• [TASK DIRECTIONS]:
Below is a listing. Quote from it, exactly, the lines from the one containing "How many diamonds" down to the one containing "How many brown", both ends included, and nothing else.

• [RECORDED DATA]:
═══

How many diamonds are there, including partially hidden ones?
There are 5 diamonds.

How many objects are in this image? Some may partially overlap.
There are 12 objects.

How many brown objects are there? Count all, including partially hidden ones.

═══

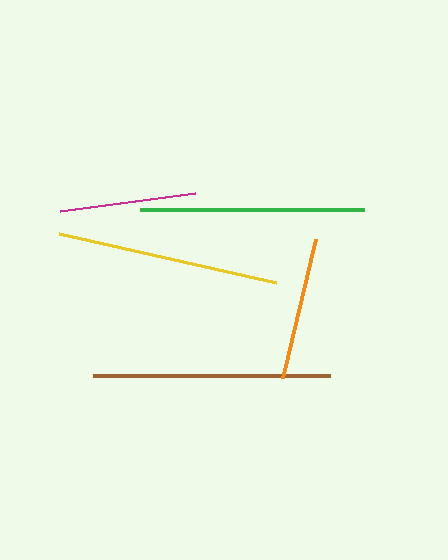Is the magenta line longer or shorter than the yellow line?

═══

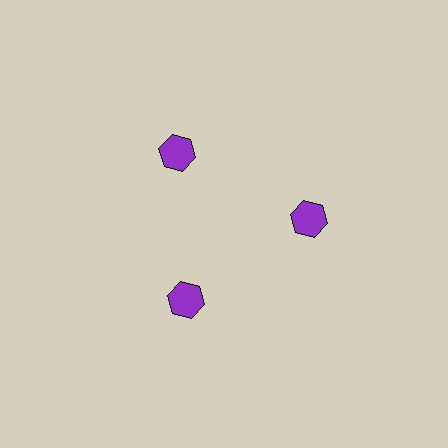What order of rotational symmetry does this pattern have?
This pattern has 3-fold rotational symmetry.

═══

• [SOLUTION TO THIS TASK]:
How many diamonds are there, including partially hidden ones?
There are 5 diamonds.

How many objects are in this image? Some may partially overlap.
There are 12 objects.

How many brown objects are there? Count all, including partially hidden ones.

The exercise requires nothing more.